Give again only the lines running from the one with "Which is larger, the" through the one with "Which two points are closest to each other?", inclusive. Omit every picture.

■ Material supplied
################

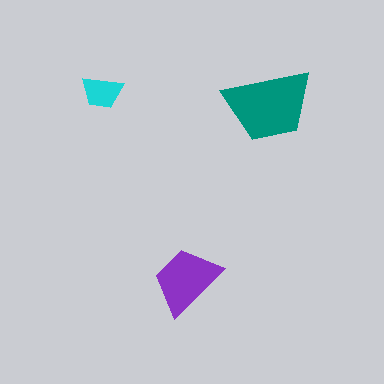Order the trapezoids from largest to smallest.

################

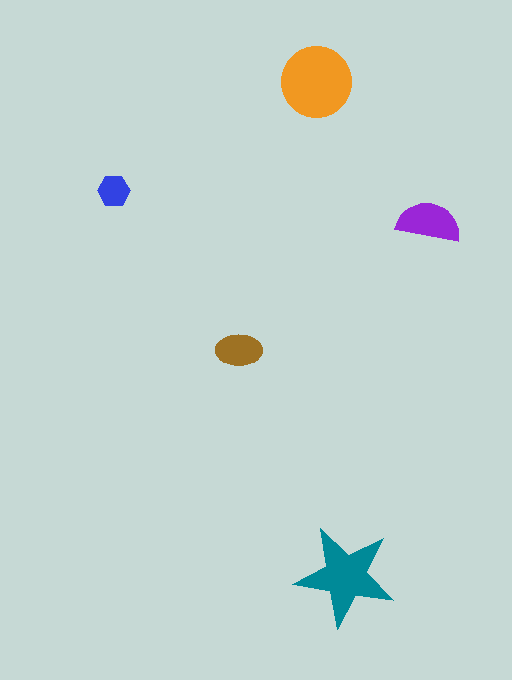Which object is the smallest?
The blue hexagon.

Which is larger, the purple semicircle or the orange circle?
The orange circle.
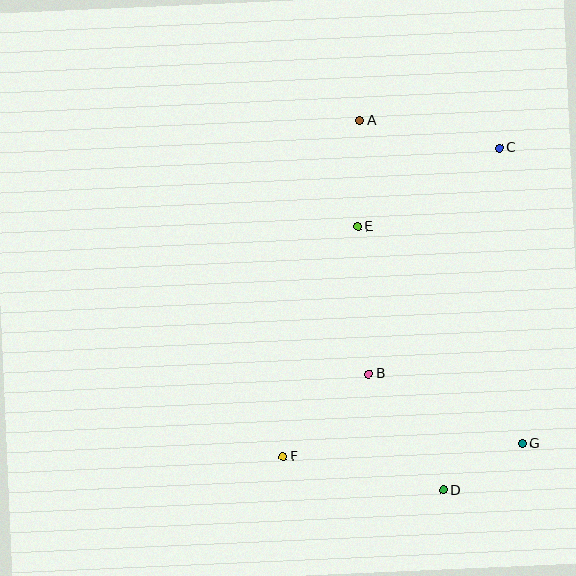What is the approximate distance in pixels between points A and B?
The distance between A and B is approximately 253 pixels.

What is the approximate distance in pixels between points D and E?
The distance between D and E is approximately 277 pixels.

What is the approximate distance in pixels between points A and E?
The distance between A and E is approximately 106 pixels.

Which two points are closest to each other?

################

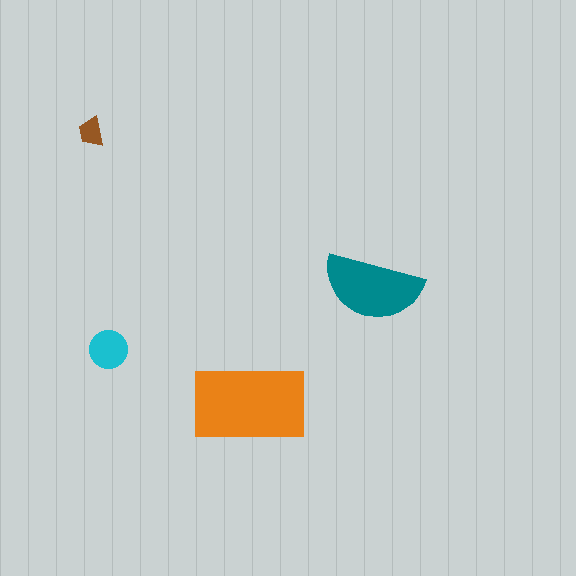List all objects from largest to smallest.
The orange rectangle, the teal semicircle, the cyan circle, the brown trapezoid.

################

■ Result
Which is larger, the purple semicircle or the orange circle?
The orange circle.
What is the approximate distance in pixels between points A and B?
The distance between A and B is approximately 253 pixels.

What is the approximate distance in pixels between points D and E?
The distance between D and E is approximately 277 pixels.

What is the approximate distance in pixels between points A and E?
The distance between A and E is approximately 106 pixels.

Which two points are closest to each other?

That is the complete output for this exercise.